Work to do: Extract the whole listing as it stands. Do not include the pictures.

==== Exercise inputs ====

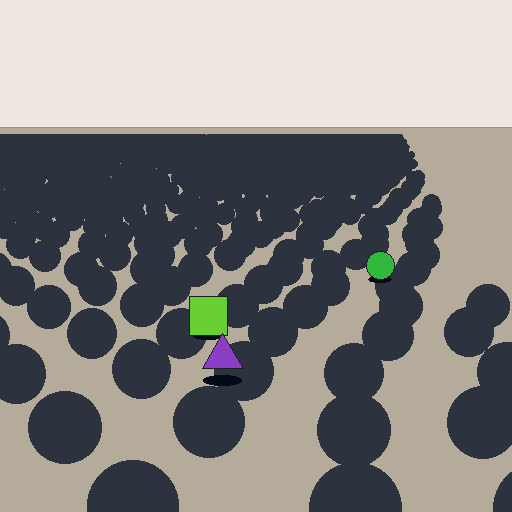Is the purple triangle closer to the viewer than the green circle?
Yes. The purple triangle is closer — you can tell from the texture gradient: the ground texture is coarser near it.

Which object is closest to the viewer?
The purple triangle is closest. The texture marks near it are larger and more spread out.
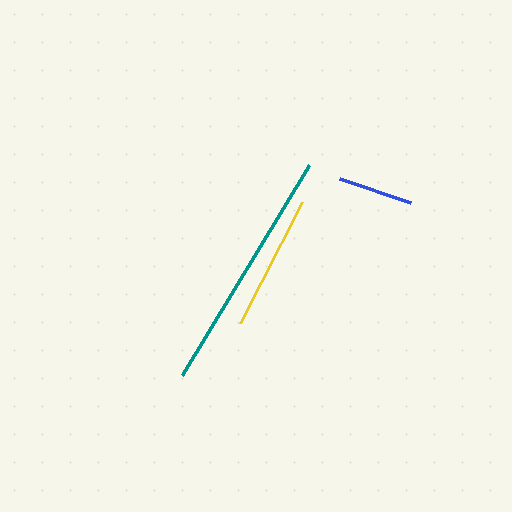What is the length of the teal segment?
The teal segment is approximately 245 pixels long.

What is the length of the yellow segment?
The yellow segment is approximately 136 pixels long.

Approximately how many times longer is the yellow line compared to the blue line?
The yellow line is approximately 1.8 times the length of the blue line.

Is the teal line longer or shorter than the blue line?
The teal line is longer than the blue line.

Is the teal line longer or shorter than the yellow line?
The teal line is longer than the yellow line.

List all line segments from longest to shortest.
From longest to shortest: teal, yellow, blue.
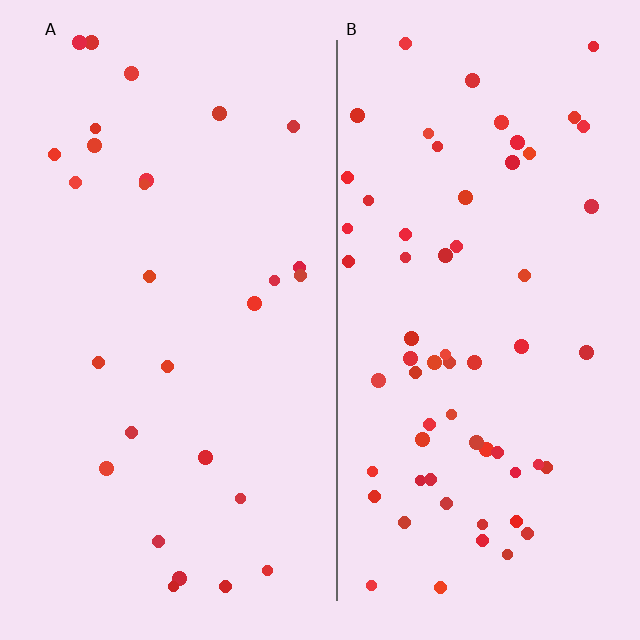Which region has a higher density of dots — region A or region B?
B (the right).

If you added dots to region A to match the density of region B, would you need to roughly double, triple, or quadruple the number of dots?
Approximately double.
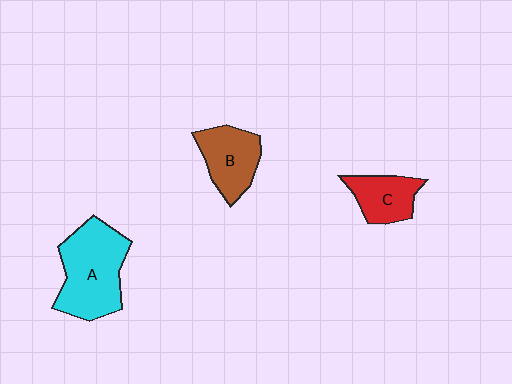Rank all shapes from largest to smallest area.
From largest to smallest: A (cyan), B (brown), C (red).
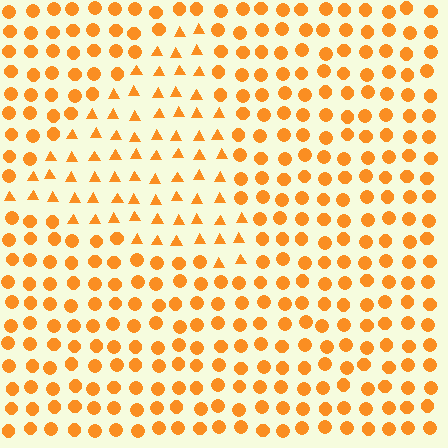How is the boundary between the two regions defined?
The boundary is defined by a change in element shape: triangles inside vs. circles outside. All elements share the same color and spacing.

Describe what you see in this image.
The image is filled with small orange elements arranged in a uniform grid. A triangle-shaped region contains triangles, while the surrounding area contains circles. The boundary is defined purely by the change in element shape.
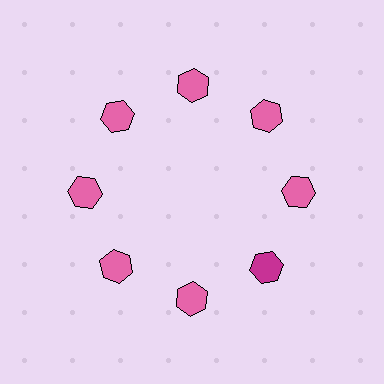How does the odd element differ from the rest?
It has a different color: magenta instead of pink.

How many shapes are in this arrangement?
There are 8 shapes arranged in a ring pattern.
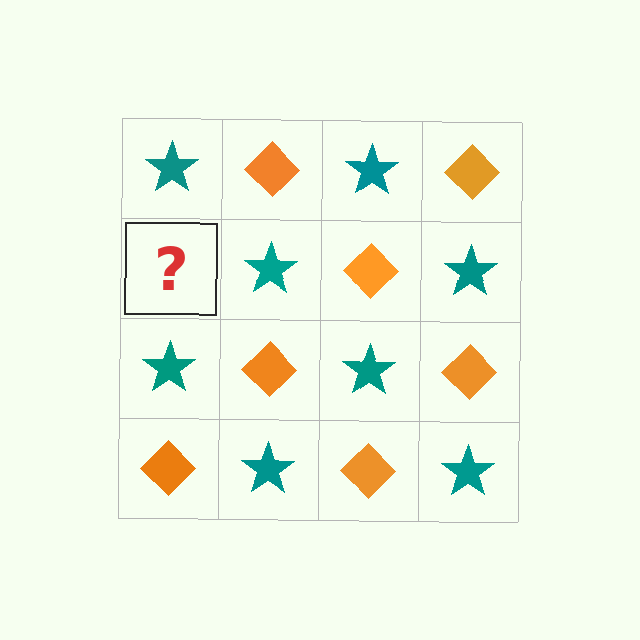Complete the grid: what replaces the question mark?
The question mark should be replaced with an orange diamond.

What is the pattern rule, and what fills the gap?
The rule is that it alternates teal star and orange diamond in a checkerboard pattern. The gap should be filled with an orange diamond.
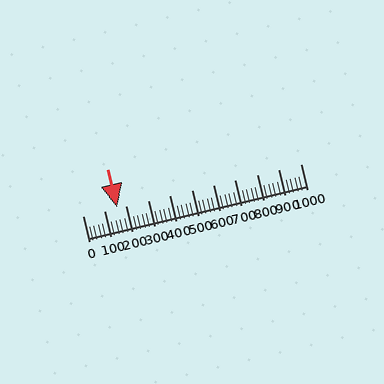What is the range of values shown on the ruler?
The ruler shows values from 0 to 1000.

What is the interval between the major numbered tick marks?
The major tick marks are spaced 100 units apart.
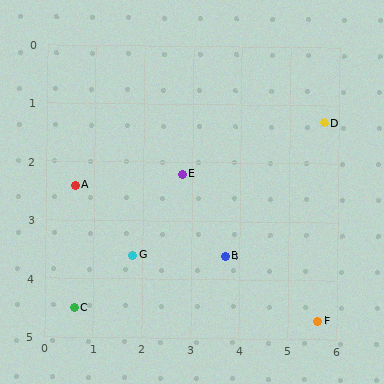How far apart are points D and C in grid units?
Points D and C are about 6.0 grid units apart.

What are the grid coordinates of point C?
Point C is at approximately (0.6, 4.5).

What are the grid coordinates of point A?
Point A is at approximately (0.6, 2.4).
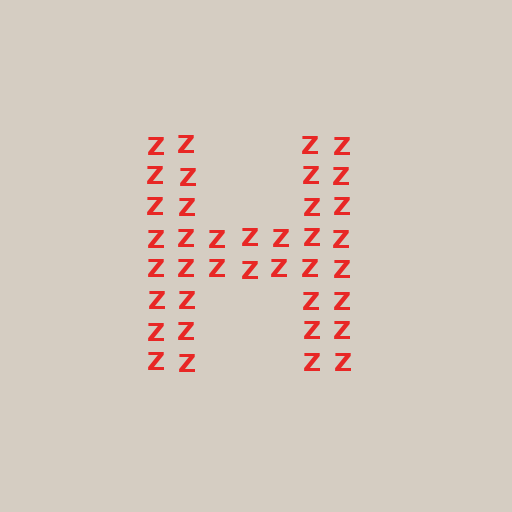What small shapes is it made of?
It is made of small letter Z's.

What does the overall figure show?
The overall figure shows the letter H.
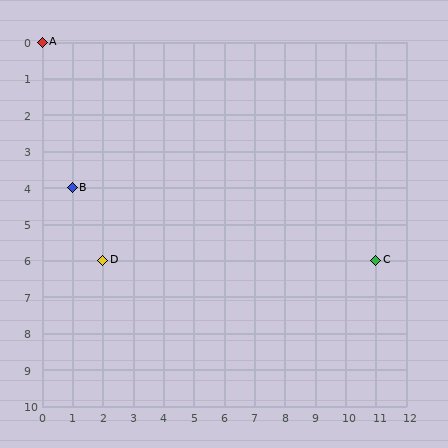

====

Output for this task:
Is the purple triangle closer to the viewer than the green circle?
Yes. The purple triangle is closer — you can tell from the texture gradient: the ground texture is coarser near it.

Which object is closest to the viewer?
The purple triangle is closest. The texture marks near it are larger and more spread out.
What is the length of the teal segment?
The teal segment is approximately 245 pixels long.

What is the length of the yellow segment?
The yellow segment is approximately 136 pixels long.

Approximately how many times longer is the yellow line compared to the blue line?
The yellow line is approximately 1.8 times the length of the blue line.

Is the teal line longer or shorter than the blue line?
The teal line is longer than the blue line.

Is the teal line longer or shorter than the yellow line?
The teal line is longer than the yellow line.

List all line segments from longest to shortest.
From longest to shortest: teal, yellow, blue.
Which region has a higher density of dots — region A or region B?
B (the right).

If you added dots to region A to match the density of region B, would you need to roughly double, triple, or quadruple the number of dots?
Approximately double.
Rank all shapes from largest to smallest area.
From largest to smallest: A (cyan), B (brown), C (red).
How is the boundary between the two regions defined?
The boundary is defined by a change in element shape: triangles inside vs. circles outside. All elements share the same color and spacing.

Describe what you see in this image.
The image is filled with small orange elements arranged in a uniform grid. A triangle-shaped region contains triangles, while the surrounding area contains circles. The boundary is defined purely by the change in element shape.
How does the odd element differ from the rest?
It has a different color: magenta instead of pink.

How many shapes are in this arrangement?
There are 8 shapes arranged in a ring pattern.
Complete the grid: what replaces the question mark?
The question mark should be replaced with an orange diamond.

What is the pattern rule, and what fills the gap?
The rule is that it alternates teal star and orange diamond in a checkerboard pattern. The gap should be filled with an orange diamond.
What is the range of values shown on the ruler?
The ruler shows values from 0 to 1000.

What is the interval between the major numbered tick marks?
The major tick marks are spaced 100 units apart.
How far apart are points D and C in grid units?
Points D and C are about 6.0 grid units apart.

What are the grid coordinates of point C?
Point C is at approximately (0.6, 4.5).

What are the grid coordinates of point A?
Point A is at approximately (0.6, 2.4).
What small shapes is it made of?
It is made of small letter Z's.

What does the overall figure show?
The overall figure shows the letter H.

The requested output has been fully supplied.